Output the line containing "How many levels of nesting are there?" and each line after it through the end of the data, exactly as written, with pictures left out.

RECORDS FOR THIS TASK:
= = = = = = =
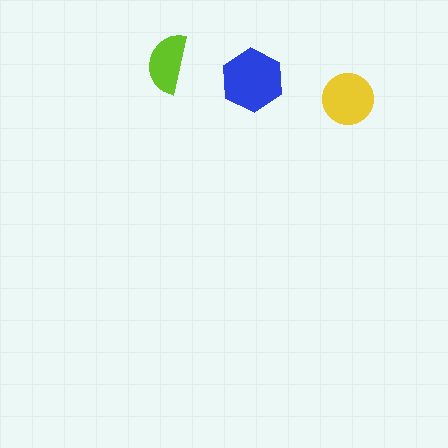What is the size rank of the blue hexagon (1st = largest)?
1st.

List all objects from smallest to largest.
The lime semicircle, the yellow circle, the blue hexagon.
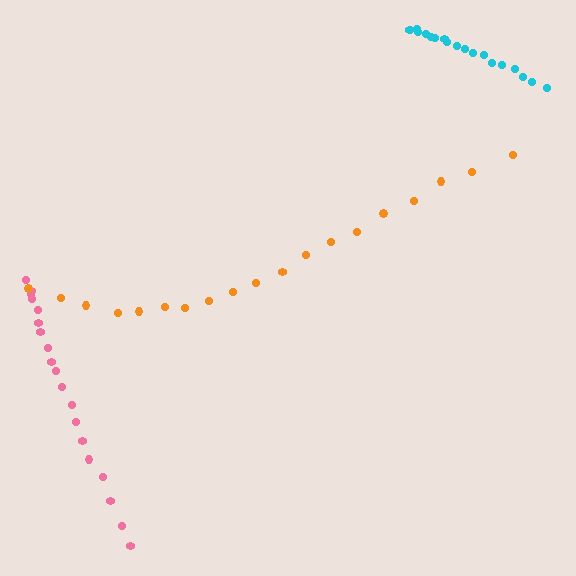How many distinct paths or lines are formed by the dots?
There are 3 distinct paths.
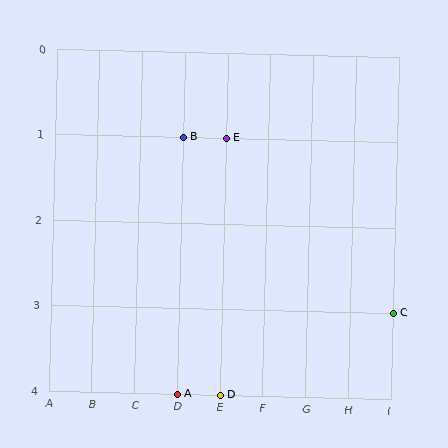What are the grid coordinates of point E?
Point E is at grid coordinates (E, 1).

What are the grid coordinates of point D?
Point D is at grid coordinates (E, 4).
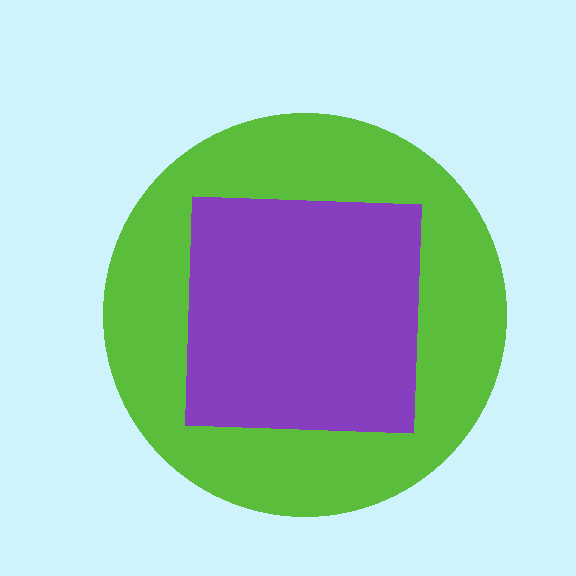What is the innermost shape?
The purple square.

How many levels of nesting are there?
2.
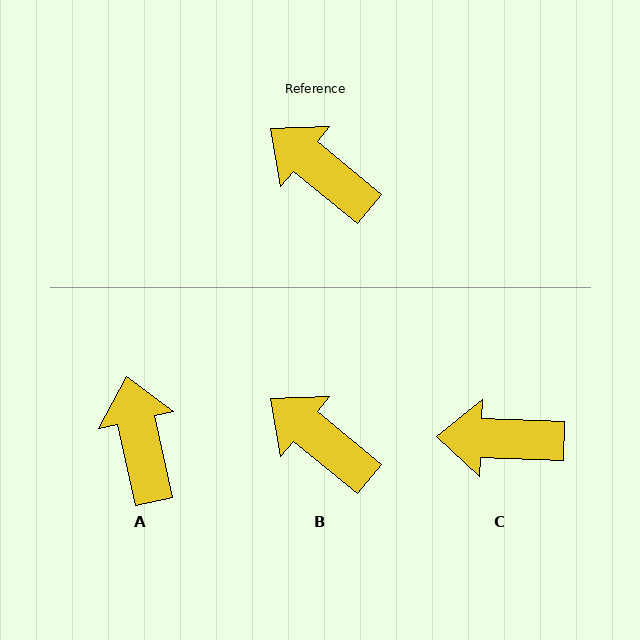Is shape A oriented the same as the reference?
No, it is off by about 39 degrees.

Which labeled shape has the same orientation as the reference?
= = = = = = =
RESPONSE TO THE EXERCISE:
How many levels of nesting are there?
2.
Is shape A oriented the same as the reference?
No, it is off by about 39 degrees.

Which labeled shape has the same orientation as the reference?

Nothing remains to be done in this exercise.